What is needed: Transcribe the data in full and exactly, omitting any pictures.

Listed records:
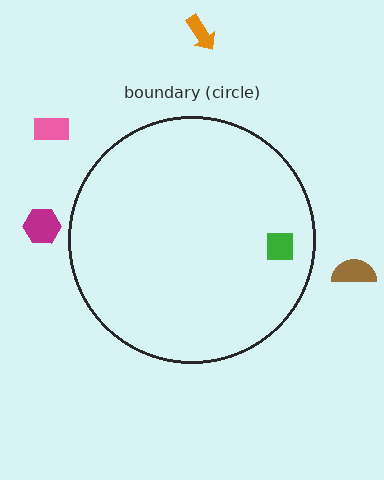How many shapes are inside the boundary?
1 inside, 4 outside.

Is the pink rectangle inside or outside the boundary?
Outside.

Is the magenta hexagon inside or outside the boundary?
Outside.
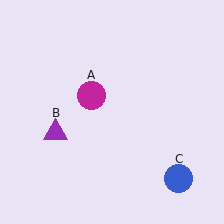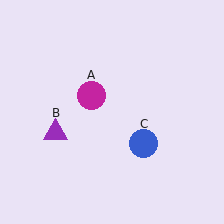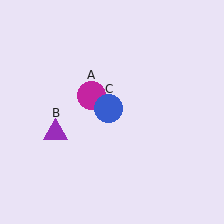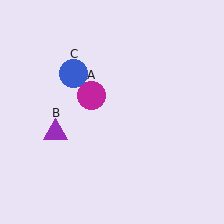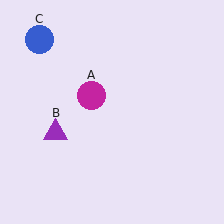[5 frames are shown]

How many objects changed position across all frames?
1 object changed position: blue circle (object C).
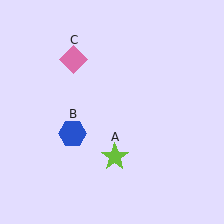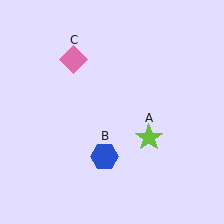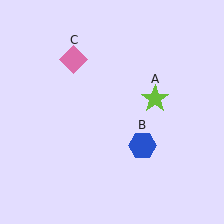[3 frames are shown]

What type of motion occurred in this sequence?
The lime star (object A), blue hexagon (object B) rotated counterclockwise around the center of the scene.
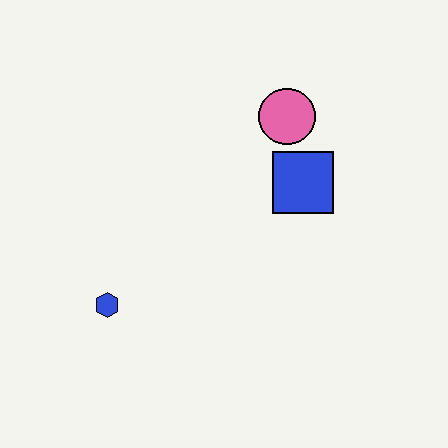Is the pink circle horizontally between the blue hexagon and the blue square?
Yes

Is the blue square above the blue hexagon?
Yes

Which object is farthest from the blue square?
The blue hexagon is farthest from the blue square.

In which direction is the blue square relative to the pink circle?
The blue square is below the pink circle.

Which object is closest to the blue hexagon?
The blue square is closest to the blue hexagon.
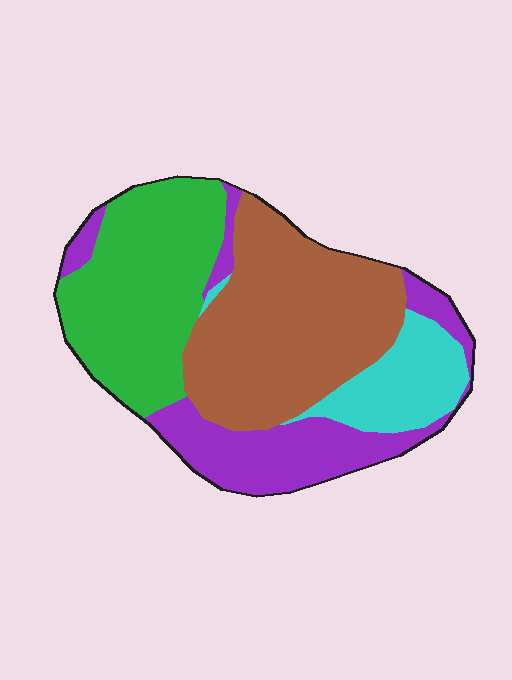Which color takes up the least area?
Cyan, at roughly 10%.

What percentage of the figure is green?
Green takes up between a quarter and a half of the figure.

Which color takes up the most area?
Brown, at roughly 35%.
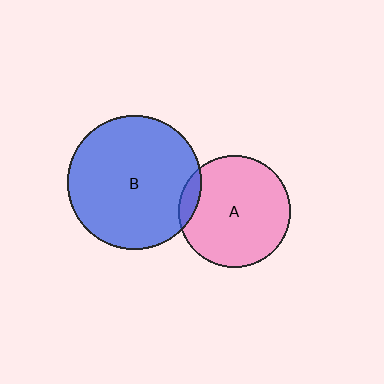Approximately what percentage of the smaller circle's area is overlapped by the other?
Approximately 10%.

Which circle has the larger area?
Circle B (blue).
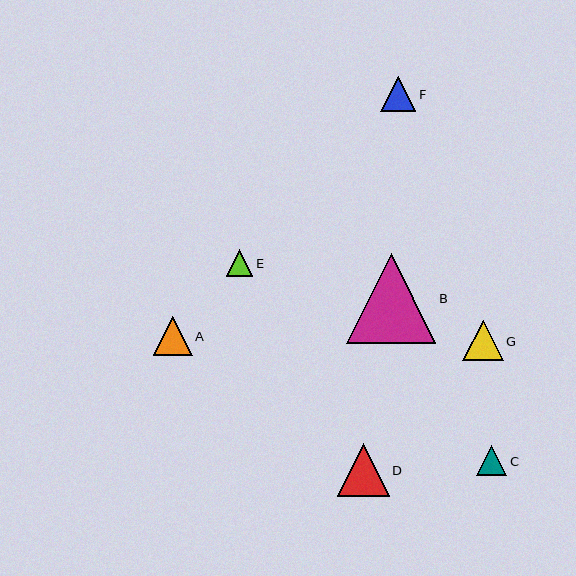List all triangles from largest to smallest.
From largest to smallest: B, D, G, A, F, C, E.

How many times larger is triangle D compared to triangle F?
Triangle D is approximately 1.5 times the size of triangle F.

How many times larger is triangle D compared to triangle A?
Triangle D is approximately 1.4 times the size of triangle A.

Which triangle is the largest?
Triangle B is the largest with a size of approximately 89 pixels.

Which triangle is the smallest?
Triangle E is the smallest with a size of approximately 27 pixels.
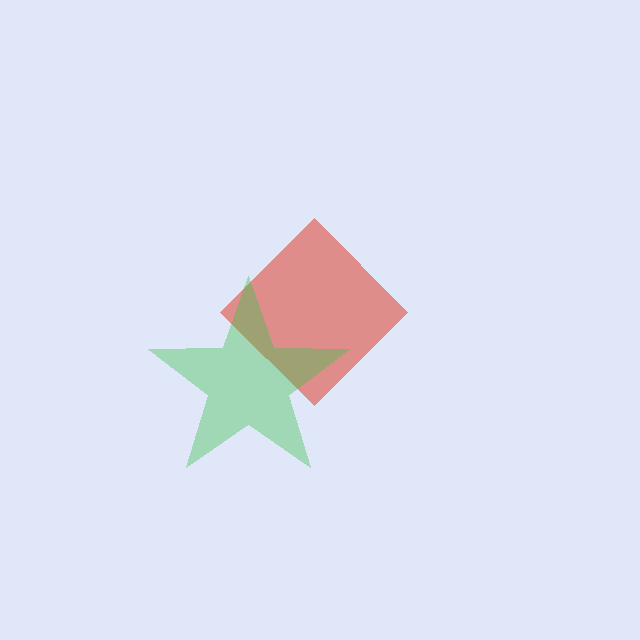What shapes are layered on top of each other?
The layered shapes are: a red diamond, a green star.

Response below:
How many shapes are inside the boundary?
1 inside, 4 outside.

Is the pink rectangle inside or outside the boundary?
Outside.

Is the magenta hexagon inside or outside the boundary?
Outside.
[5 frames are shown]

How many objects changed position across all frames?
1 object changed position: blue circle (object C).
[3 frames are shown]

What type of motion occurred in this sequence?
The lime star (object A), blue hexagon (object B) rotated counterclockwise around the center of the scene.
Is the pink circle horizontally between the blue hexagon and the blue square?
Yes

Is the blue square above the blue hexagon?
Yes

Which object is farthest from the blue square?
The blue hexagon is farthest from the blue square.

In which direction is the blue square relative to the pink circle?
The blue square is below the pink circle.

Which object is closest to the blue hexagon?
The blue square is closest to the blue hexagon.
Which color takes up the least area?
Cyan, at roughly 10%.

What percentage of the figure is green?
Green takes up between a quarter and a half of the figure.

Which color takes up the most area?
Brown, at roughly 35%.
Approximately what percentage of the smaller circle's area is overlapped by the other?
Approximately 10%.

Which circle has the larger area?
Circle B (blue).
List all triangles from largest to smallest.
From largest to smallest: B, D, G, A, F, C, E.

How many times larger is triangle D compared to triangle F?
Triangle D is approximately 1.5 times the size of triangle F.

How many times larger is triangle D compared to triangle A?
Triangle D is approximately 1.4 times the size of triangle A.

Which triangle is the largest?
Triangle B is the largest with a size of approximately 89 pixels.

Which triangle is the smallest?
Triangle E is the smallest with a size of approximately 27 pixels.
What shapes are layered on top of each other?
The layered shapes are: a red diamond, a green star.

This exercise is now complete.